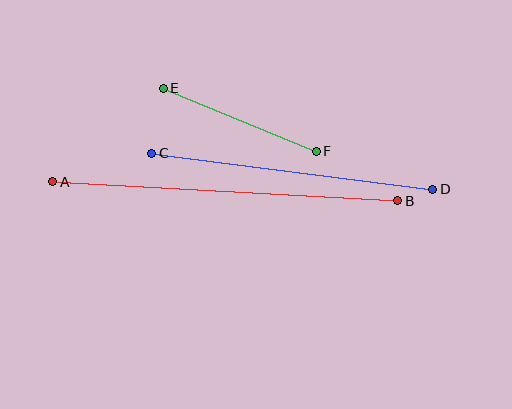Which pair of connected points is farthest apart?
Points A and B are farthest apart.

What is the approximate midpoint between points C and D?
The midpoint is at approximately (292, 171) pixels.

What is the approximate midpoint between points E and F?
The midpoint is at approximately (240, 120) pixels.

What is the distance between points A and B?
The distance is approximately 346 pixels.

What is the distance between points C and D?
The distance is approximately 283 pixels.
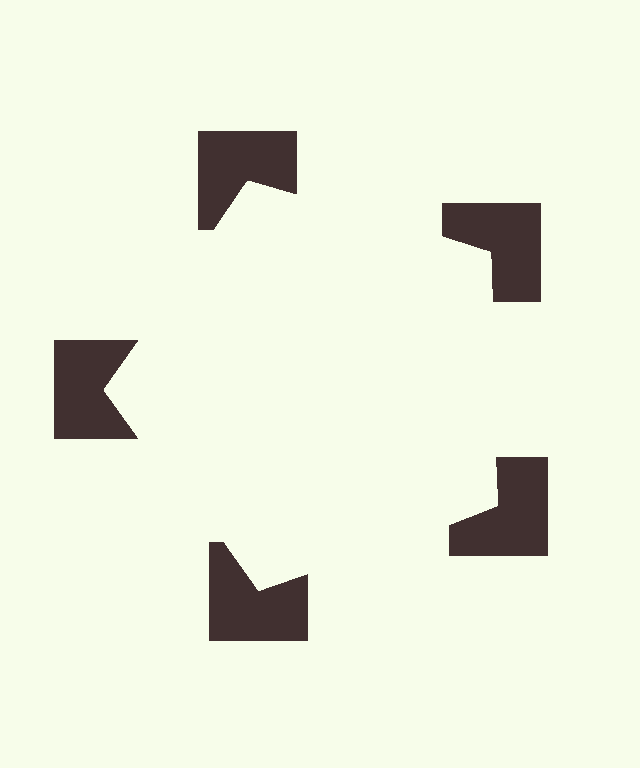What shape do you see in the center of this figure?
An illusory pentagon — its edges are inferred from the aligned wedge cuts in the notched squares, not physically drawn.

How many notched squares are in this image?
There are 5 — one at each vertex of the illusory pentagon.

----------

▶ **GOAL**: Return all the entries word for word, but omit any pictures they contain.

▶ **RIGHT ANSWER**:
Which pair of connected points is farthest apart?
Points A and B are farthest apart.

What is the approximate midpoint between points C and D?
The midpoint is at approximately (292, 171) pixels.

What is the approximate midpoint between points E and F?
The midpoint is at approximately (240, 120) pixels.

What is the distance between points A and B?
The distance is approximately 346 pixels.

What is the distance between points C and D?
The distance is approximately 283 pixels.
What shape do you see in the center of this figure?
An illusory pentagon — its edges are inferred from the aligned wedge cuts in the notched squares, not physically drawn.

How many notched squares are in this image?
There are 5 — one at each vertex of the illusory pentagon.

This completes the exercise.